WRITTEN INSTRUCTION: In the entries below, locate the line with "Between which two", then give again that line and all lines after it, exactly, with pictures omitted.

:: MATERIAL SUPPLIED ::

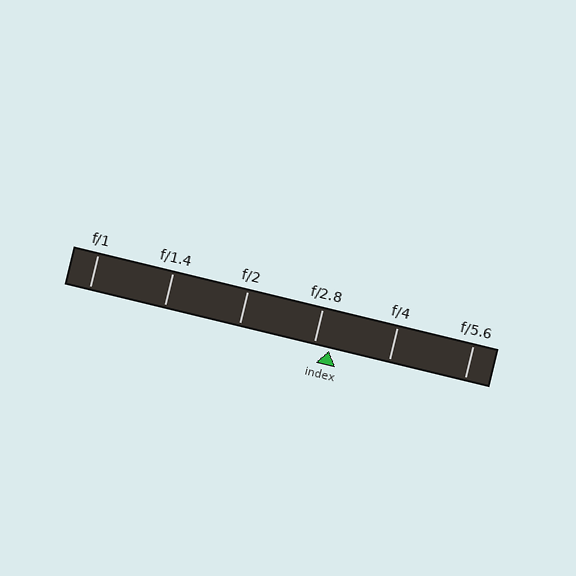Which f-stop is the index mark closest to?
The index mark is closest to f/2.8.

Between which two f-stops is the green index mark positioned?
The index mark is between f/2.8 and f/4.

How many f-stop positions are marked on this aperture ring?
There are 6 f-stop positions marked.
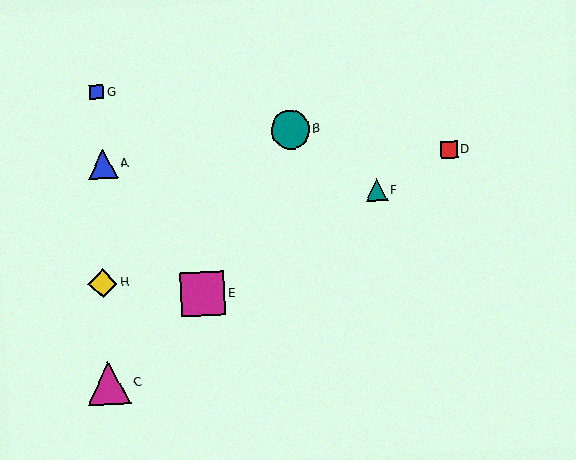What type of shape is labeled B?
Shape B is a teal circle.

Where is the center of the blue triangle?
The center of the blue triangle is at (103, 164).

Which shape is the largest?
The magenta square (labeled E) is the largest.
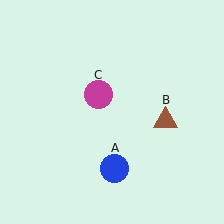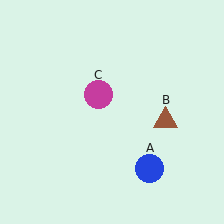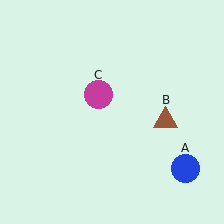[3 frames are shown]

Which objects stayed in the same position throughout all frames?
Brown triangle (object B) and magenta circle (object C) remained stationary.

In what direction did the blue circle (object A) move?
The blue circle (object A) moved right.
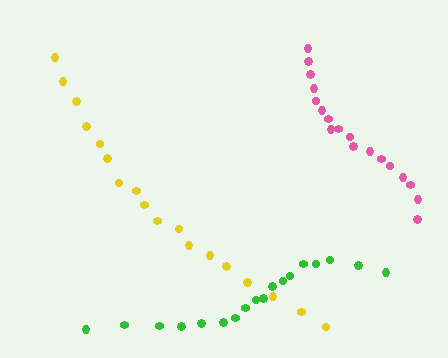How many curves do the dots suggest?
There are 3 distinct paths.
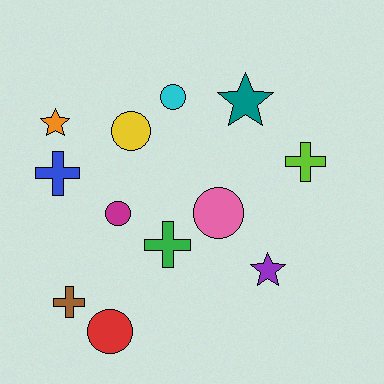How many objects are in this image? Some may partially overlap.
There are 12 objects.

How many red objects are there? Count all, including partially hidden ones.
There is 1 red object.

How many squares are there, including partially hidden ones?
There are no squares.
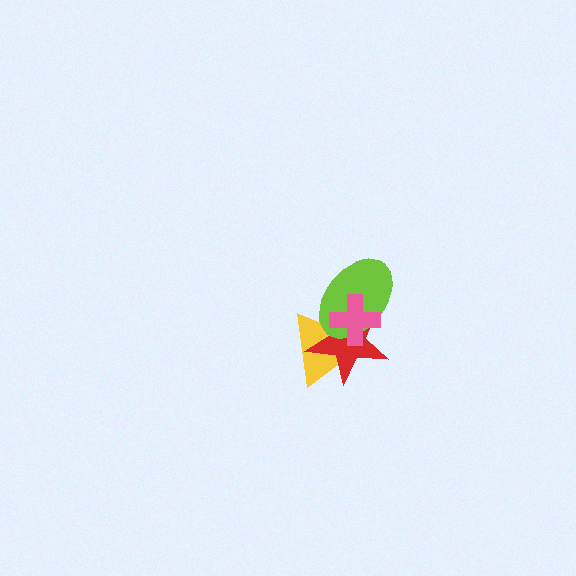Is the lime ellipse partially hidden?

:::

EXERCISE RESPONSE:
Between which two f-stops is the green index mark positioned?
The index mark is between f/2.8 and f/4.

How many f-stop positions are marked on this aperture ring?
There are 6 f-stop positions marked.
What type of shape is labeled B?
Shape B is a teal circle.

Where is the center of the blue triangle?
The center of the blue triangle is at (103, 164).

Which shape is the largest?
The magenta square (labeled E) is the largest.
[3 frames are shown]

Which objects stayed in the same position throughout all frames?
Brown triangle (object B) and magenta circle (object C) remained stationary.

In what direction did the blue circle (object A) move?
The blue circle (object A) moved right.
How many curves do the dots suggest?
There are 3 distinct paths.
How many objects are in this image? Some may partially overlap.
There are 12 objects.

How many red objects are there? Count all, including partially hidden ones.
There is 1 red object.

How many squares are there, including partially hidden ones?
There are no squares.
Is the lime ellipse partially hidden?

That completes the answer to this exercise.